───── LISTED ENTRIES

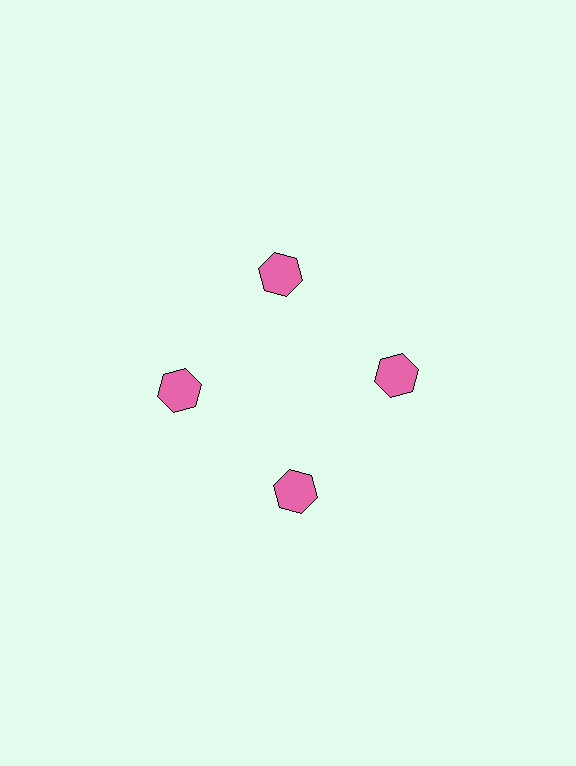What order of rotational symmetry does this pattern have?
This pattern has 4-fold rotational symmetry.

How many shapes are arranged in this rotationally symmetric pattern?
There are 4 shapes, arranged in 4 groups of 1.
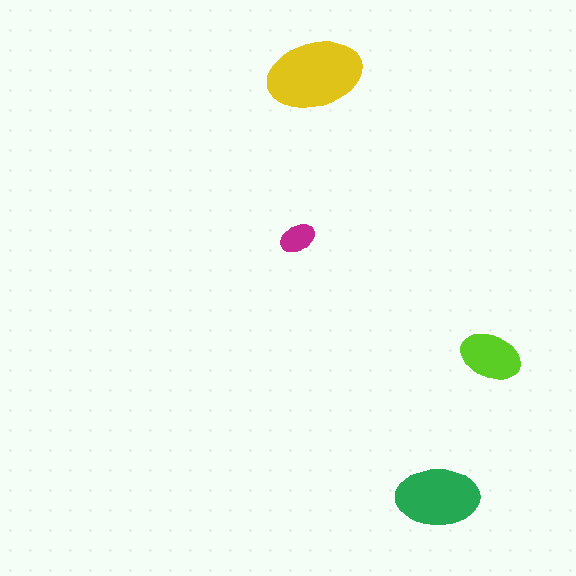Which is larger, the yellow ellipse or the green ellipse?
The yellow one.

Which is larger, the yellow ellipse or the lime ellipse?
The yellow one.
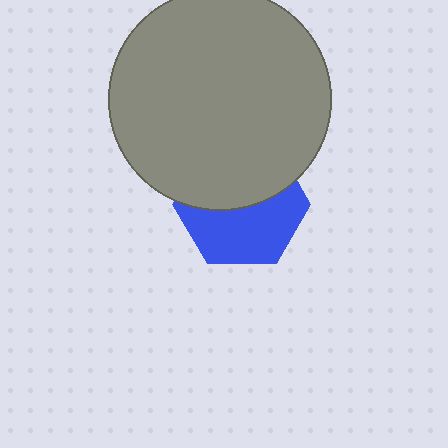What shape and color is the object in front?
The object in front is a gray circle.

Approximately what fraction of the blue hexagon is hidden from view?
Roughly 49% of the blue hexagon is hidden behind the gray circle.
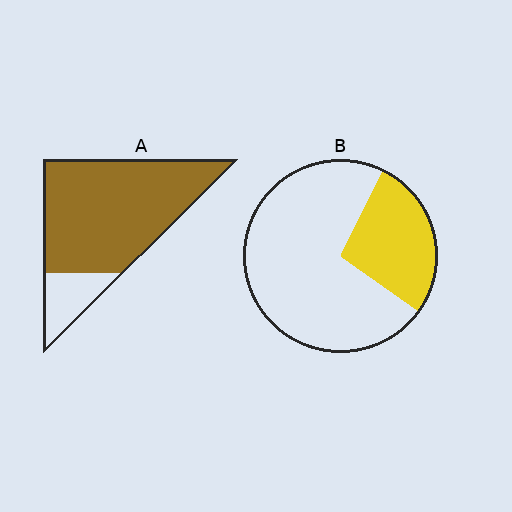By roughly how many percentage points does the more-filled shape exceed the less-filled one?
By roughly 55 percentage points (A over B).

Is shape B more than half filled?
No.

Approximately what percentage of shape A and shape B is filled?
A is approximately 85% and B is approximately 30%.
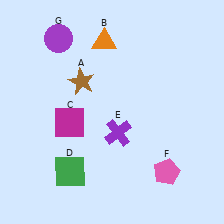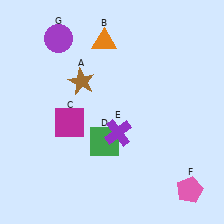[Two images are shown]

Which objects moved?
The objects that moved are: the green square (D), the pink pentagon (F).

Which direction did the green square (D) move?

──────────
───── LISTED ENTRIES

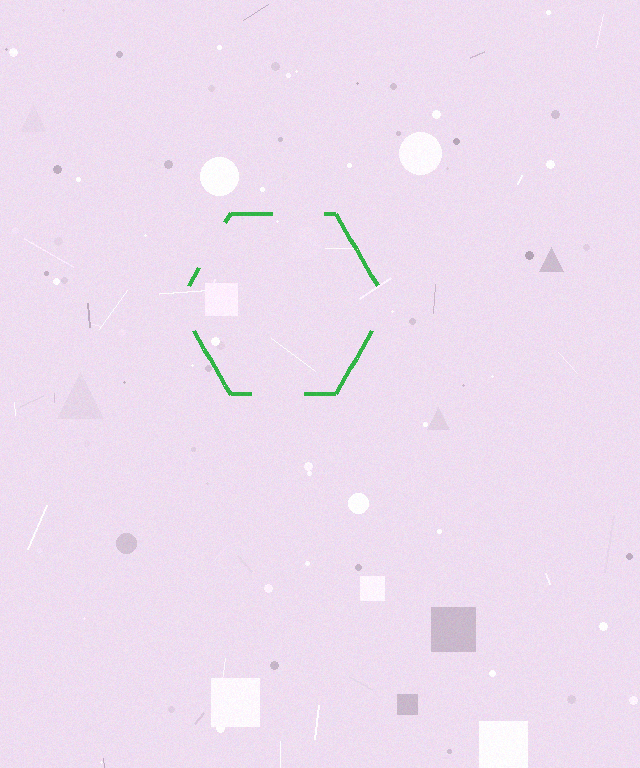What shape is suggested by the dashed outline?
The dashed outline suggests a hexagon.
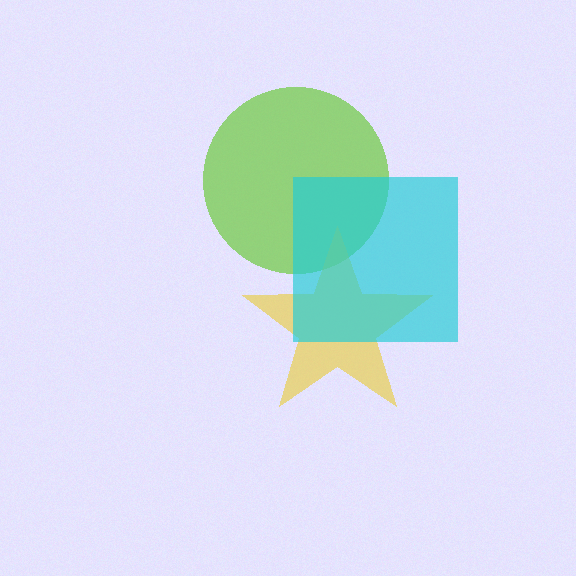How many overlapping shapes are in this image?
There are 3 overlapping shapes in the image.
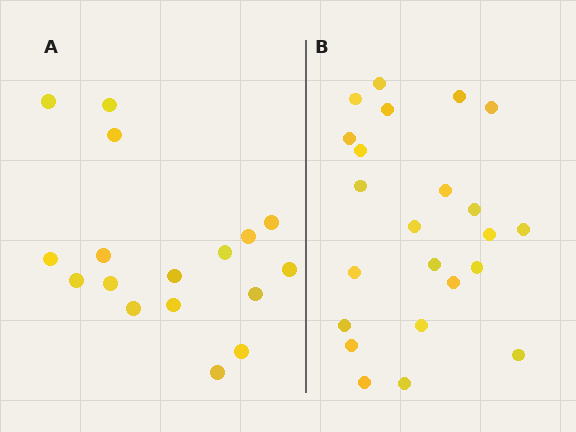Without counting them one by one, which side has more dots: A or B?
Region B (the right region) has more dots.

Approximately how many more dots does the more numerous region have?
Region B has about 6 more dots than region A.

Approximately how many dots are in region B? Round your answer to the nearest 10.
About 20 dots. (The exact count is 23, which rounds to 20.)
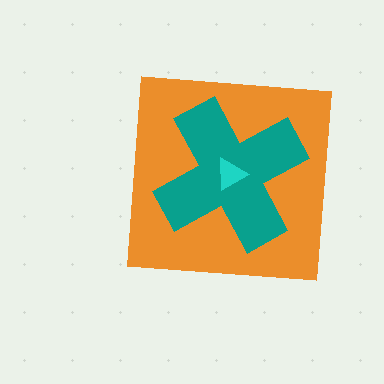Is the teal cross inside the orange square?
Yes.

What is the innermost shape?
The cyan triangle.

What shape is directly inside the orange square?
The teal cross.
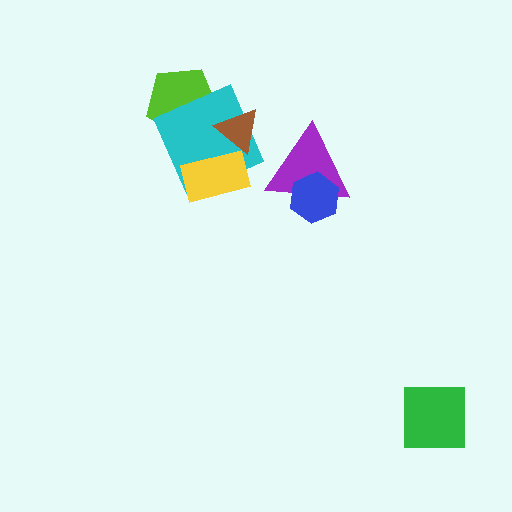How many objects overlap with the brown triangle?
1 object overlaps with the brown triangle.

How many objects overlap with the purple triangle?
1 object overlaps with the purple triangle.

──────────

Copy exactly the part of the material above that opens with the line containing "What order of" and closes with the line containing "Which direction did", ends included. Drop the images.

### [THE REPLY]
What order of rotational symmetry does this pattern have?
This pattern has 4-fold rotational symmetry.

How many shapes are arranged in this rotationally symmetric pattern?
There are 4 shapes, arranged in 4 groups of 1.
Which is larger, the yellow ellipse or the green ellipse?
The yellow one.

Which is larger, the yellow ellipse or the lime ellipse?
The yellow one.
What shape and color is the object in front?
The object in front is a gray circle.

Approximately what fraction of the blue hexagon is hidden from view?
Roughly 49% of the blue hexagon is hidden behind the gray circle.
By roughly how many percentage points does the more-filled shape exceed the less-filled one?
By roughly 55 percentage points (A over B).

Is shape B more than half filled?
No.

Approximately what percentage of shape A and shape B is filled?
A is approximately 85% and B is approximately 30%.
[Two images are shown]

Which objects moved?
The objects that moved are: the green square (D), the pink pentagon (F).

Which direction did the green square (D) move?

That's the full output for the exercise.